§ **Problem to work on**
Restate, word for word, the run of lines that starts at the line containing "Is the brown triangle" and ends with the final line of the listing. Leave pictures out.
::: Provided material
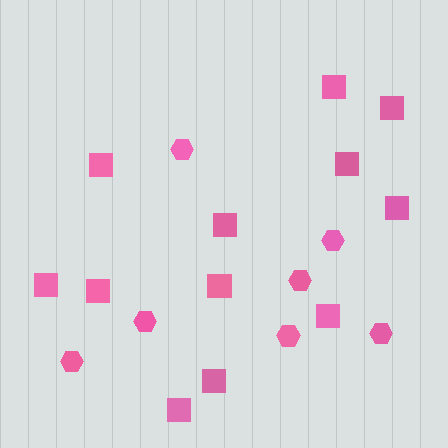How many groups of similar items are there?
There are 2 groups: one group of squares (12) and one group of hexagons (7).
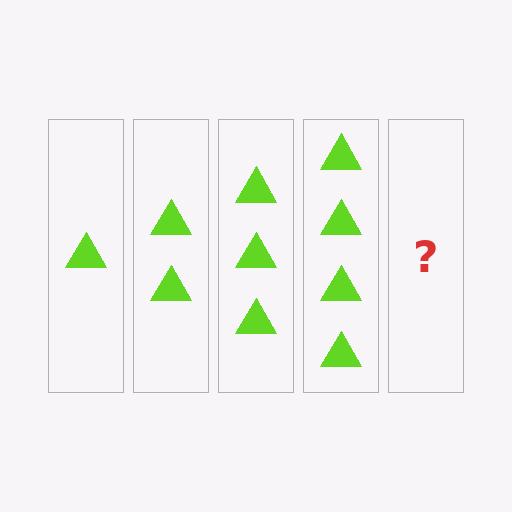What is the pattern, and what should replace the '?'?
The pattern is that each step adds one more triangle. The '?' should be 5 triangles.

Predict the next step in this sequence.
The next step is 5 triangles.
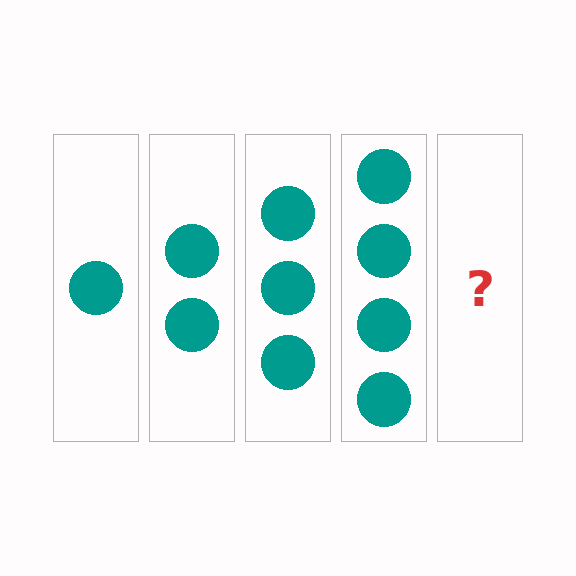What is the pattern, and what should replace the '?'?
The pattern is that each step adds one more circle. The '?' should be 5 circles.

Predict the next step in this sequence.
The next step is 5 circles.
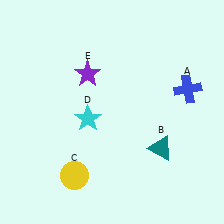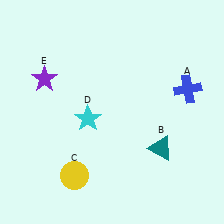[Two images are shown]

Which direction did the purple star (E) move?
The purple star (E) moved left.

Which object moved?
The purple star (E) moved left.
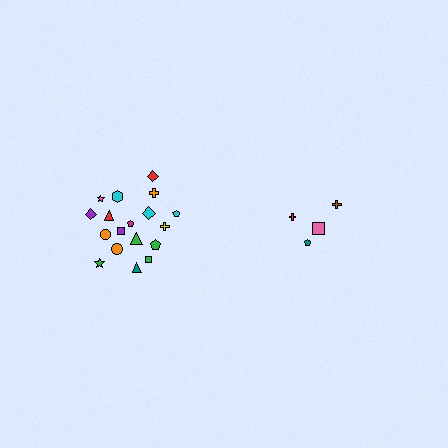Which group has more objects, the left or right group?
The left group.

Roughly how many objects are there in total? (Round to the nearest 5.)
Roughly 20 objects in total.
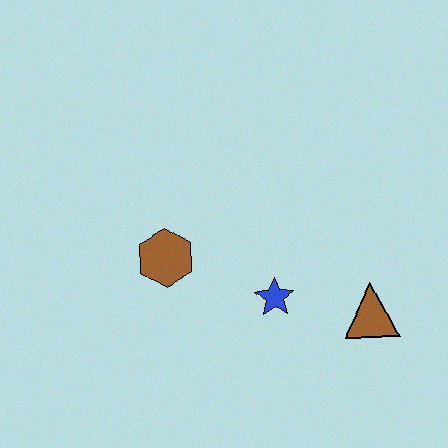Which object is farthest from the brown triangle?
The brown hexagon is farthest from the brown triangle.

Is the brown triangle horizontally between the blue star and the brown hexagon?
No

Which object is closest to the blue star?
The brown triangle is closest to the blue star.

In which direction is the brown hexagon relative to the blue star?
The brown hexagon is to the left of the blue star.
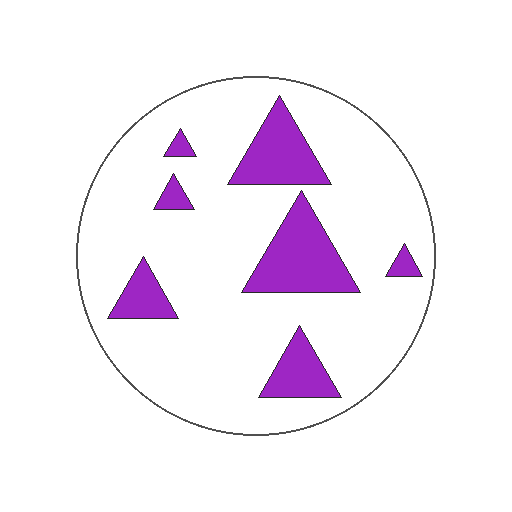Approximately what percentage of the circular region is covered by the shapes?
Approximately 20%.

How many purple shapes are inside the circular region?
7.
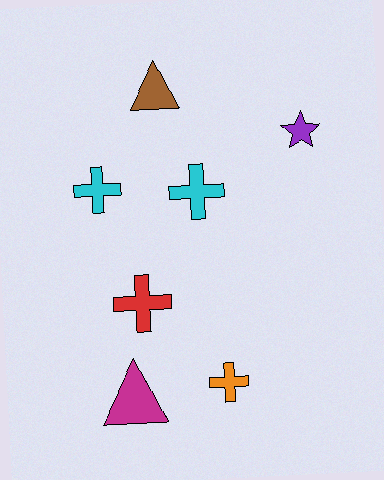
::::::
§ **Exercise response**
Is the brown triangle horizontally between the blue star and the brown hexagon?
No

Which object is closest to the blue star?
The brown triangle is closest to the blue star.

In which direction is the brown hexagon relative to the blue star?
The brown hexagon is to the left of the blue star.
Approximately what percentage of the circular region is covered by the shapes?
Approximately 20%.

How many purple shapes are inside the circular region?
7.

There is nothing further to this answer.